### Records provided
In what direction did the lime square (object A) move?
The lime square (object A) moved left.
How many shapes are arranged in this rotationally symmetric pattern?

--

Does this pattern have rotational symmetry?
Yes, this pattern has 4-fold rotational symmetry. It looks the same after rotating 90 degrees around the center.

==

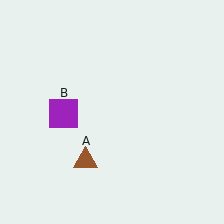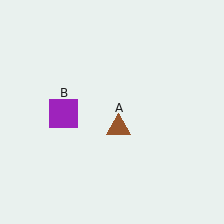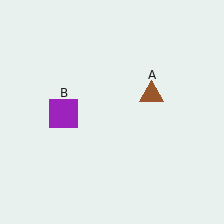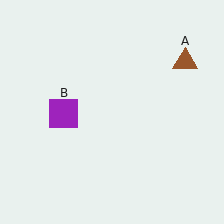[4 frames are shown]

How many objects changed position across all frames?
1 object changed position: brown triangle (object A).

### Task brief
Extract exactly the run of lines beginning at the line with "In what direction" and ending at the line with "How many shapes", including both ends and nothing beyond them.

### Solved problem
In what direction did the lime square (object A) move?
The lime square (object A) moved left.
How many shapes are arranged in this rotationally symmetric pattern?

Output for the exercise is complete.